**Problem requirements:** Give back only the lines in the records below from the one with "Can you count" to the one with "[5 frames are shown]", both inclusive, word for word.

**Lines of data:**
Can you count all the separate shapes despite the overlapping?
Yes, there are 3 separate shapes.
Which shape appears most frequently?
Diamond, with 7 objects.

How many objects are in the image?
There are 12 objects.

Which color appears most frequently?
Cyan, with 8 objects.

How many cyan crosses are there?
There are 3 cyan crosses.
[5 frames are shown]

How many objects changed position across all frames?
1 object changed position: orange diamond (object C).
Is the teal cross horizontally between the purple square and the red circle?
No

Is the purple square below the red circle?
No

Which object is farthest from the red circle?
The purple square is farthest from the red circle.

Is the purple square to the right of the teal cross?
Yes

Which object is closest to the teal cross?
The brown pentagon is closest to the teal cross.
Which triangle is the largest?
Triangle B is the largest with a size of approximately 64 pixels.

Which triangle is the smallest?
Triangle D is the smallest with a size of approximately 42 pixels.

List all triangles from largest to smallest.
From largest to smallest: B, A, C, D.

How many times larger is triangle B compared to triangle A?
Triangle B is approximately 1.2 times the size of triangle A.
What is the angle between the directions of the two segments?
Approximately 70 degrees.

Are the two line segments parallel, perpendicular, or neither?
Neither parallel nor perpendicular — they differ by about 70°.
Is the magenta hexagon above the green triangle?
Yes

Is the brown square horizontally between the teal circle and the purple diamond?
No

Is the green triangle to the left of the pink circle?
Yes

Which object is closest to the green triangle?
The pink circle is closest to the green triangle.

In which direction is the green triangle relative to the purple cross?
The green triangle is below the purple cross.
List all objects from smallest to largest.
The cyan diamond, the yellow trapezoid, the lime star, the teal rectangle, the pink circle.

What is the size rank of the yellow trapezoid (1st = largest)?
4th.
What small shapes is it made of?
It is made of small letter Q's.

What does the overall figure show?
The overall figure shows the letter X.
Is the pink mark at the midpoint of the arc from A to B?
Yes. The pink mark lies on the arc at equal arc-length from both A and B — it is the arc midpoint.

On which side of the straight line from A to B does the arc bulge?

--

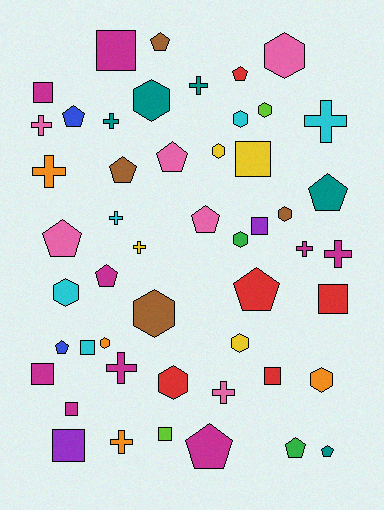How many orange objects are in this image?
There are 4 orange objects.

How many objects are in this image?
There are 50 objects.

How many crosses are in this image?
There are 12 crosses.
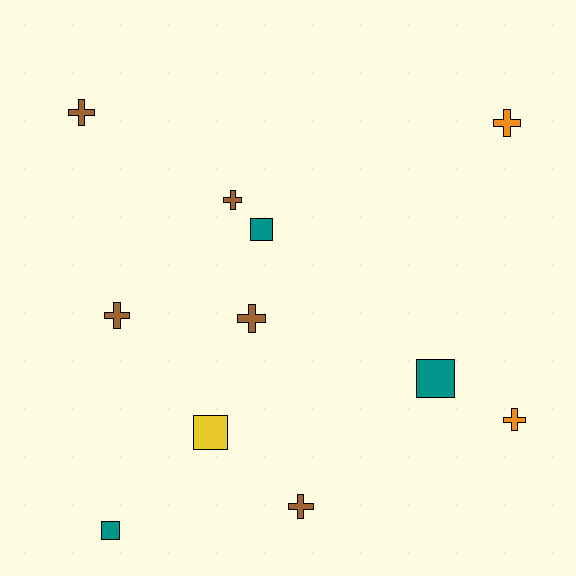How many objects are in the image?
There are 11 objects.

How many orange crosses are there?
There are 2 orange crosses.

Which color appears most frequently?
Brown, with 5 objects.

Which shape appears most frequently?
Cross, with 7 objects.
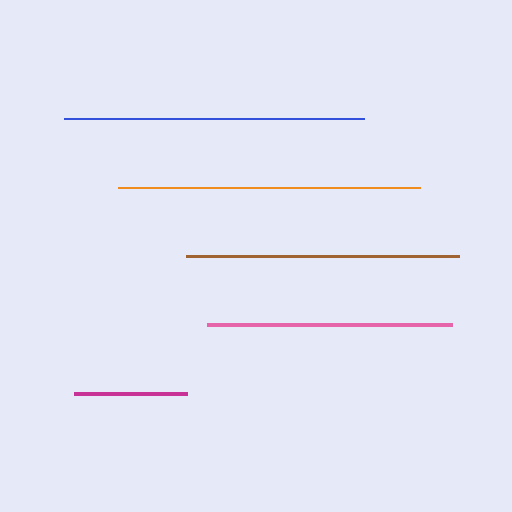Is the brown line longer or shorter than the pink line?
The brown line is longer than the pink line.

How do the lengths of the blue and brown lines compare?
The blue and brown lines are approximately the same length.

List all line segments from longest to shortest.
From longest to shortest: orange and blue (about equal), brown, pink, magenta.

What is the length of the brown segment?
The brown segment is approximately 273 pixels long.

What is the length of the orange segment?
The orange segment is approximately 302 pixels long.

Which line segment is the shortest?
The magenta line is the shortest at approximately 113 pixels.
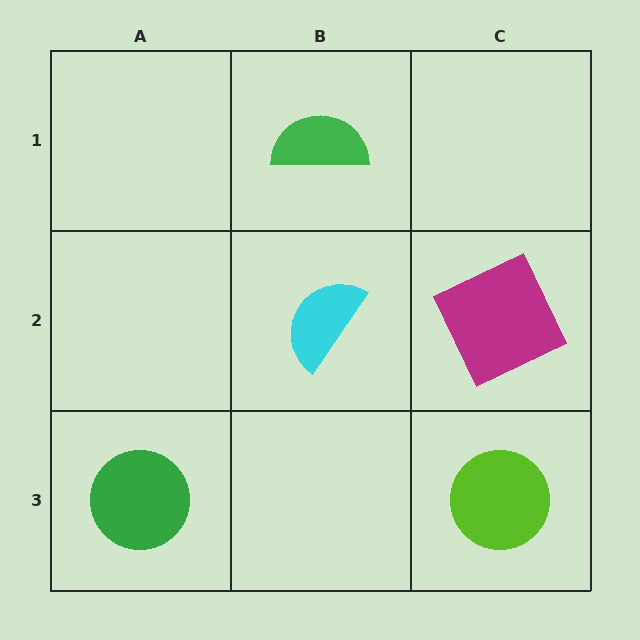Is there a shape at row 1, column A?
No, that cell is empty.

==

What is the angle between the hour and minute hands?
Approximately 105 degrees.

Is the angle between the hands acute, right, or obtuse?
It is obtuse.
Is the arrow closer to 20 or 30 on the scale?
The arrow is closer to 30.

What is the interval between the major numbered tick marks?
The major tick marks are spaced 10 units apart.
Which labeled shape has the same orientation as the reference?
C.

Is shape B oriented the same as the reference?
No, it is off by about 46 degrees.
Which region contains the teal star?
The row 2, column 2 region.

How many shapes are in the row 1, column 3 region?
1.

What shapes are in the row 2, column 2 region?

**Reply:**
Can you count all the separate shapes despite the overlapping?
Yes, there are 3 separate shapes.
Which shape appears most frequently?
Diamond, with 7 objects.

How many objects are in the image?
There are 12 objects.

Which color appears most frequently?
Cyan, with 8 objects.

How many cyan crosses are there?
There are 3 cyan crosses.
[5 frames are shown]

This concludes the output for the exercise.